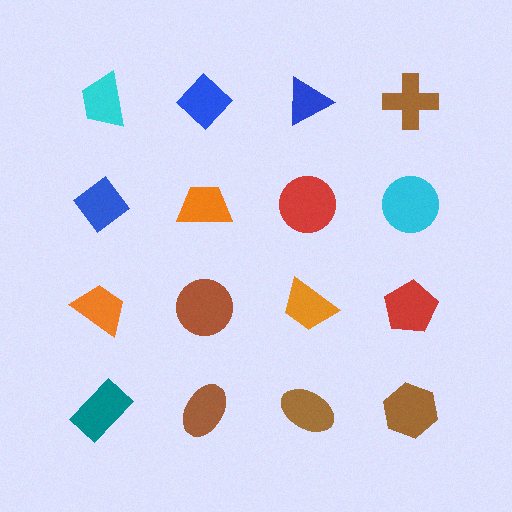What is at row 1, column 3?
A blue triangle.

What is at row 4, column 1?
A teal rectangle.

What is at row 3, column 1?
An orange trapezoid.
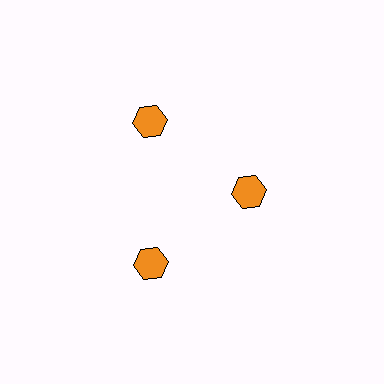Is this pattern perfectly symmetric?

...

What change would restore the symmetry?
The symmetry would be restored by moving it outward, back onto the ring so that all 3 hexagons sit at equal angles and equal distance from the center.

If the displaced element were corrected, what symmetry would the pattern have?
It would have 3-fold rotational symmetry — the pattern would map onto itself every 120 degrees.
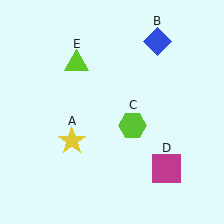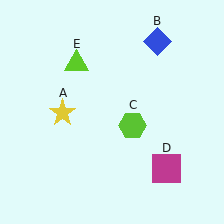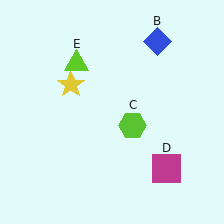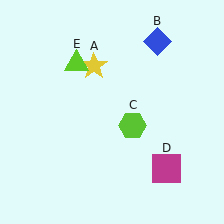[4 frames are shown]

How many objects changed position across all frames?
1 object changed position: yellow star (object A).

...

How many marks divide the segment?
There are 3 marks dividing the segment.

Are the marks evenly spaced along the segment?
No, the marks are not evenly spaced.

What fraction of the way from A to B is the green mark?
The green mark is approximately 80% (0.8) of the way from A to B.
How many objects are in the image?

**Exercise goal**.
Copy out exactly the lines running from the one with "Are the marks" to the one with "How many objects are in the image?", including both ends, and nothing more.

**Full solution**.
Are the marks evenly spaced along the segment?
No, the marks are not evenly spaced.

What fraction of the way from A to B is the green mark?
The green mark is approximately 80% (0.8) of the way from A to B.
How many objects are in the image?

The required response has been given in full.